» **SHORT TASK**
The listing below must be repeated word for word, with its images excluded.

(Questions about figures and their features)
— Start —

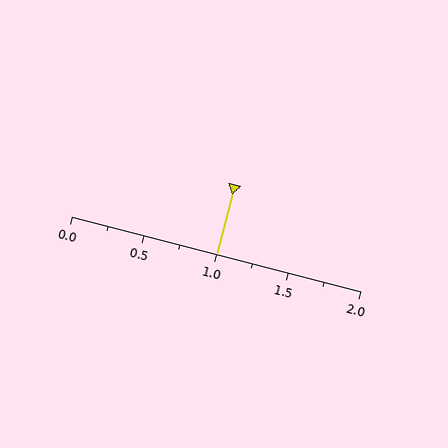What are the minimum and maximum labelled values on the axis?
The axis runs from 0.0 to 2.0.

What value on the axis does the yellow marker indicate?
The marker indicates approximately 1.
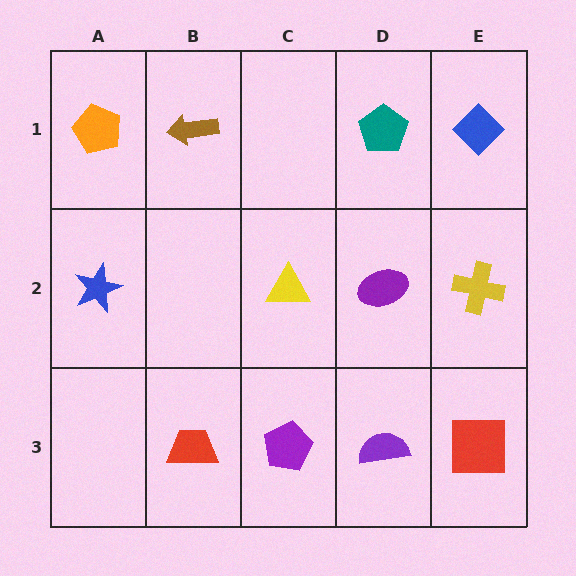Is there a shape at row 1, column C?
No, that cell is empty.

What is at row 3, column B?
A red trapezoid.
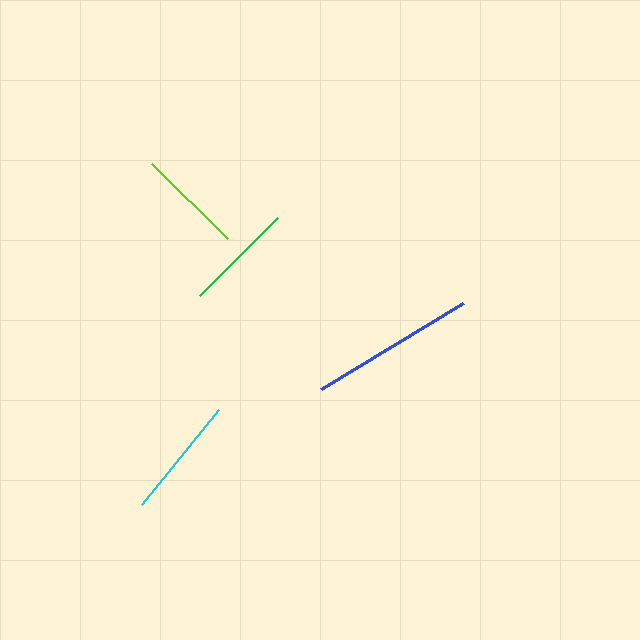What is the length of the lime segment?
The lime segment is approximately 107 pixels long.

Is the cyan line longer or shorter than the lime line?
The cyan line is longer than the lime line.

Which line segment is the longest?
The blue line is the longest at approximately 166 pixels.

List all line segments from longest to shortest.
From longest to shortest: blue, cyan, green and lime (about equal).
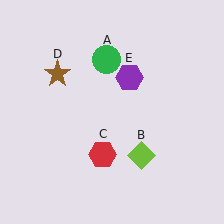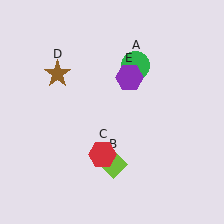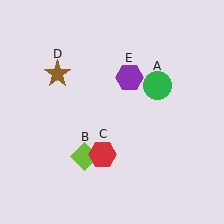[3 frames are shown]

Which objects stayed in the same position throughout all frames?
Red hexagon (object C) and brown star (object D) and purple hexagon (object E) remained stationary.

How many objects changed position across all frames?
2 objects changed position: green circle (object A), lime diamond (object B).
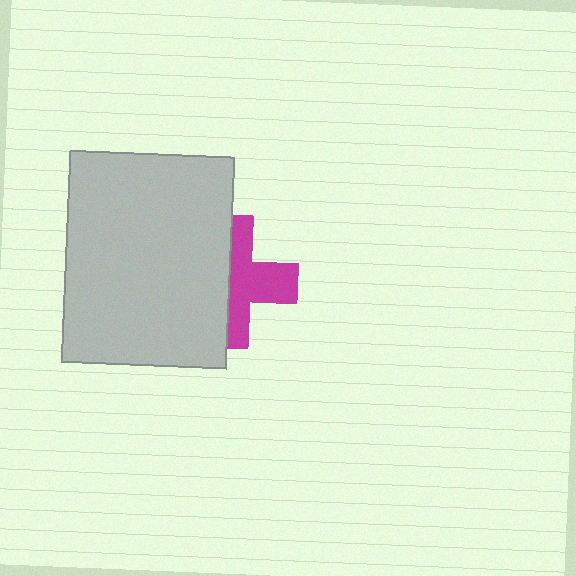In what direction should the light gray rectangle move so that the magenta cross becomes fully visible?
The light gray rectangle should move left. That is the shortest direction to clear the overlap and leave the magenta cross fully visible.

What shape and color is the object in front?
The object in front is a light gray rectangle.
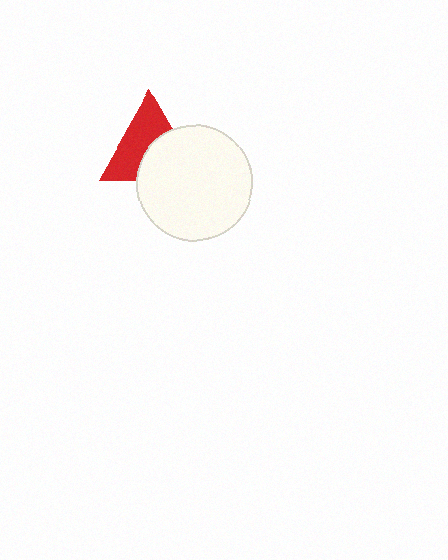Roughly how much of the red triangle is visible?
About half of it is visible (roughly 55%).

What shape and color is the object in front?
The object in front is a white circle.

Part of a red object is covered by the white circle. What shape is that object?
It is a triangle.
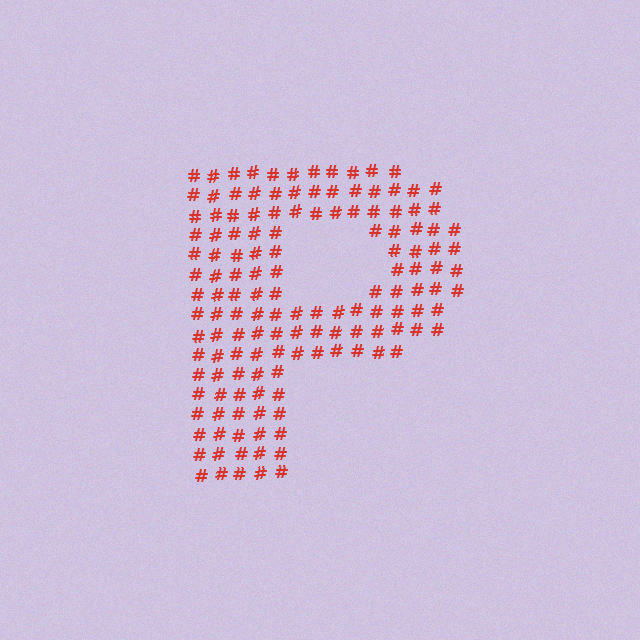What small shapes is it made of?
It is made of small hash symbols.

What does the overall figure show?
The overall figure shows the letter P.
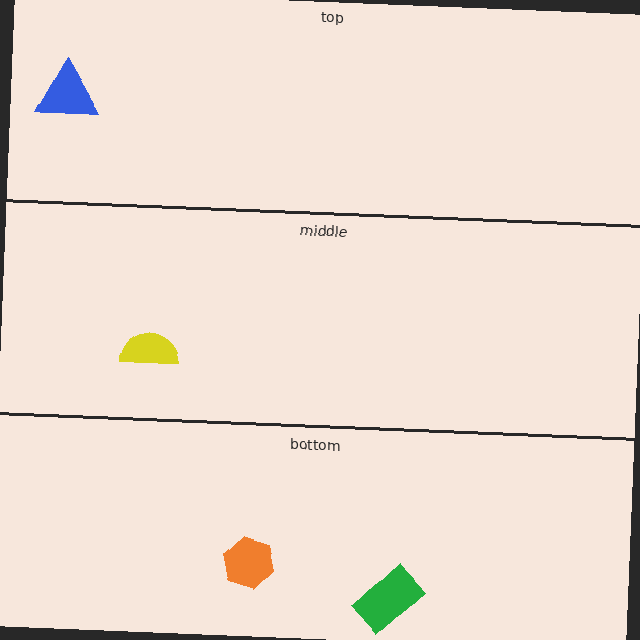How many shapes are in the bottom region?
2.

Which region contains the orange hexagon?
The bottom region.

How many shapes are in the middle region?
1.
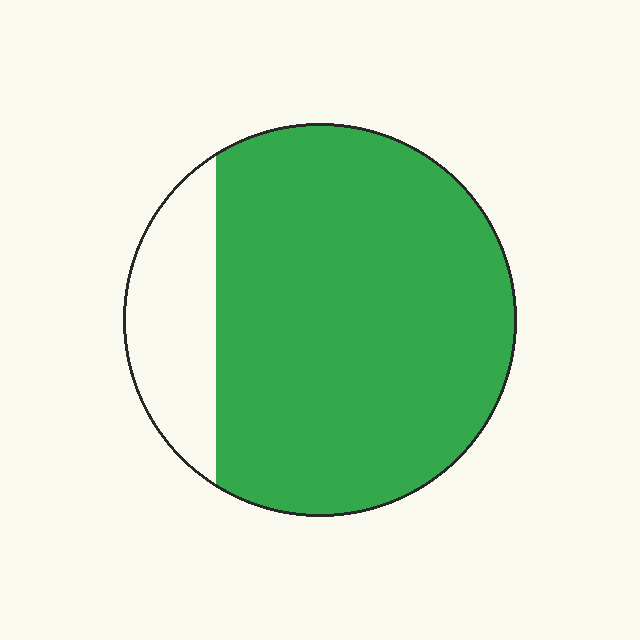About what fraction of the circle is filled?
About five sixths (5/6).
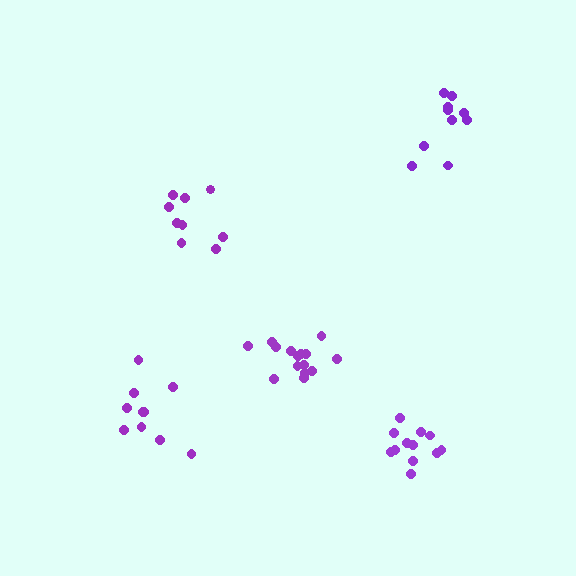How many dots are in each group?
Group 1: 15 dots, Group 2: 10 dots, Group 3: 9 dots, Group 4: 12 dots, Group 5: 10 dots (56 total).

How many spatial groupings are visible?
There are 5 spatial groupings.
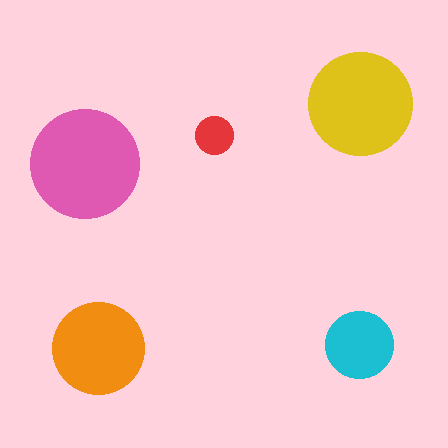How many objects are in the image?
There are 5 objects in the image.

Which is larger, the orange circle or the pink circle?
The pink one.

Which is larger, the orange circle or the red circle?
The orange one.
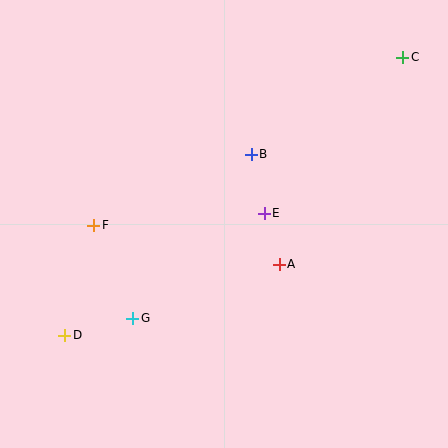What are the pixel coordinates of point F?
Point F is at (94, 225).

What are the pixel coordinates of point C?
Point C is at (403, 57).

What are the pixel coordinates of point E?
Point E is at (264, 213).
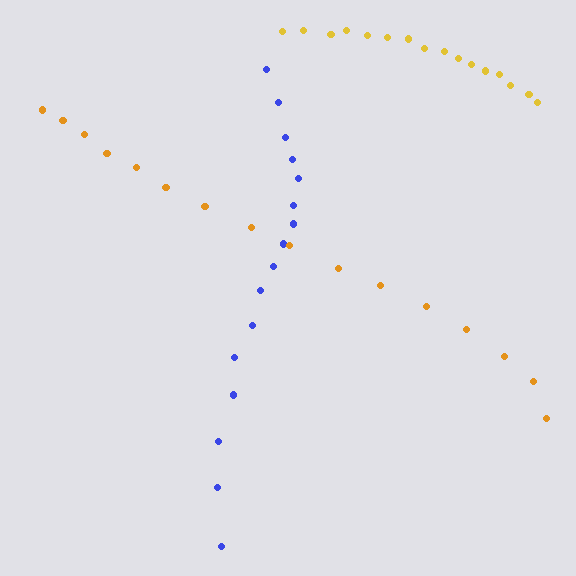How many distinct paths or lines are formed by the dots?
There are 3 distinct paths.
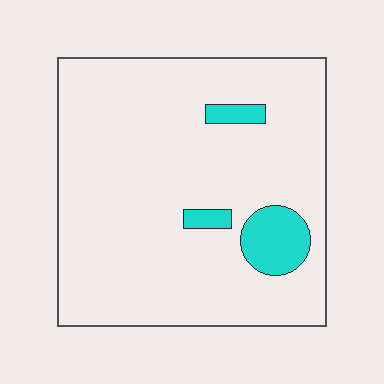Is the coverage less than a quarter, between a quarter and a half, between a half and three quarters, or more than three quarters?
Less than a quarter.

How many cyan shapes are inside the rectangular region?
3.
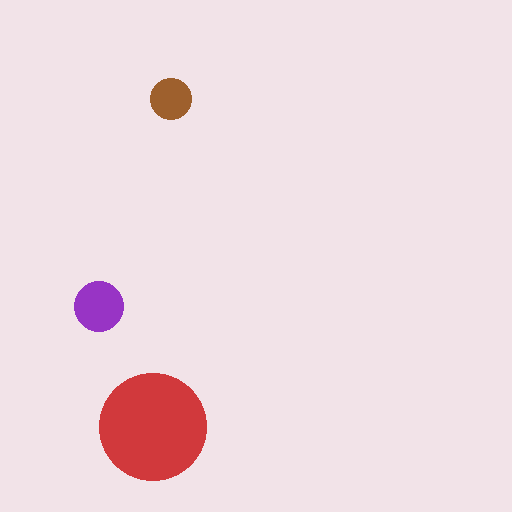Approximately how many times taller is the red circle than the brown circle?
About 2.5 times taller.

— End —

» **WRITTEN SOLUTION**
What are the minimum and maximum labelled values on the axis?
The axis runs from 0.0 to 2.0.

What value on the axis does the yellow marker indicate?
The marker indicates approximately 1.
Is there a shape at row 1, column C?
No, that cell is empty.

What is at row 3, column B?
A red trapezoid.
What is the length of the lime segment?
The lime segment is approximately 107 pixels long.

Is the cyan line longer or shorter than the lime line?
The cyan line is longer than the lime line.

Which line segment is the longest?
The blue line is the longest at approximately 166 pixels.

List all line segments from longest to shortest.
From longest to shortest: blue, cyan, green and lime (about equal).
[3 frames are shown]

Which objects stayed in the same position throughout all frames?
Red hexagon (object C) and brown star (object D) and purple hexagon (object E) remained stationary.

How many objects changed position across all frames?
2 objects changed position: green circle (object A), lime diamond (object B).
In what direction should the light gray rectangle move so that the magenta cross becomes fully visible?
The light gray rectangle should move left. That is the shortest direction to clear the overlap and leave the magenta cross fully visible.

What shape and color is the object in front?
The object in front is a light gray rectangle.
Roughly how much of the red triangle is visible?
About half of it is visible (roughly 55%).

What shape and color is the object in front?
The object in front is a white circle.

Part of a red object is covered by the white circle. What shape is that object?
It is a triangle.
What small shapes is it made of?
It is made of small hash symbols.

What does the overall figure show?
The overall figure shows the letter P.
How many shapes are in the bottom region?
2.

Which region contains the orange hexagon?
The bottom region.

How many shapes are in the middle region?
1.
About what fraction of the circle is filled?
About five sixths (5/6).
How many dots are in each group?
Group 1: 15 dots, Group 2: 10 dots, Group 3: 9 dots, Group 4: 12 dots, Group 5: 10 dots (56 total).

How many spatial groupings are visible?
There are 5 spatial groupings.
How many objects are in the image?
There are 5 objects in the image.

Which is larger, the orange circle or the pink circle?
The pink one.

Which is larger, the orange circle or the red circle?
The orange one.
What are the pixel coordinates of point F?
Point F is at (94, 225).

What are the pixel coordinates of point C?
Point C is at (403, 57).

What are the pixel coordinates of point E?
Point E is at (264, 213).
How many distinct paths or lines are formed by the dots?
There are 3 distinct paths.
Is the coverage less than a quarter, between a quarter and a half, between a half and three quarters, or more than three quarters?
Less than a quarter.

How many cyan shapes are inside the rectangular region?
3.
Approximately how many times taller is the red circle than the brown circle?
About 2.5 times taller.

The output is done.